> [Your instructions] Pictures stay out of the copy; set down each line of the listing below exactly.

##### Input #####

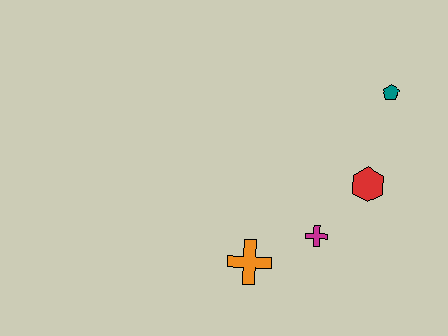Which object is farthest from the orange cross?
The teal pentagon is farthest from the orange cross.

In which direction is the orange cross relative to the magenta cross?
The orange cross is to the left of the magenta cross.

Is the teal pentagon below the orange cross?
No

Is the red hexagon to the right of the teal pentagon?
No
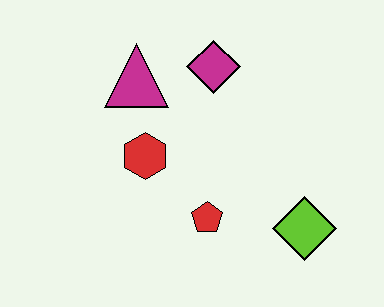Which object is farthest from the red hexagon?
The lime diamond is farthest from the red hexagon.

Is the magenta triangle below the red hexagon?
No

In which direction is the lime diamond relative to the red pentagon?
The lime diamond is to the right of the red pentagon.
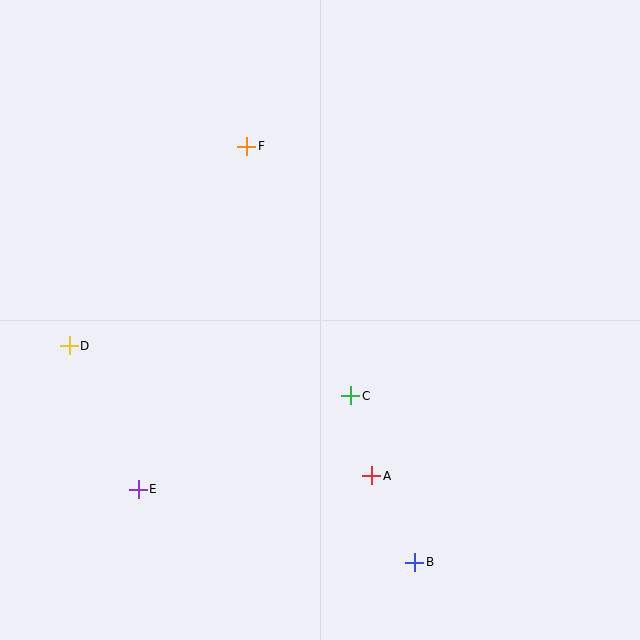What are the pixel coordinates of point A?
Point A is at (372, 476).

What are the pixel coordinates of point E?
Point E is at (138, 489).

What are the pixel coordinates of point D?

#####

> [Output of the task]
Which object is farthest from the orange cross?
The teal pentagon is farthest from the orange cross.

In which direction is the orange cross relative to the magenta cross?
The orange cross is to the left of the magenta cross.

Is the teal pentagon below the orange cross?
No

Is the red hexagon to the right of the teal pentagon?
No
Which object is farthest from the red hexagon?
The lime diamond is farthest from the red hexagon.

Is the magenta triangle below the red hexagon?
No

In which direction is the lime diamond relative to the red pentagon?
The lime diamond is to the right of the red pentagon.
What are the pixel coordinates of point A?
Point A is at (372, 476).

What are the pixel coordinates of point E?
Point E is at (138, 489).

What are the pixel coordinates of point D?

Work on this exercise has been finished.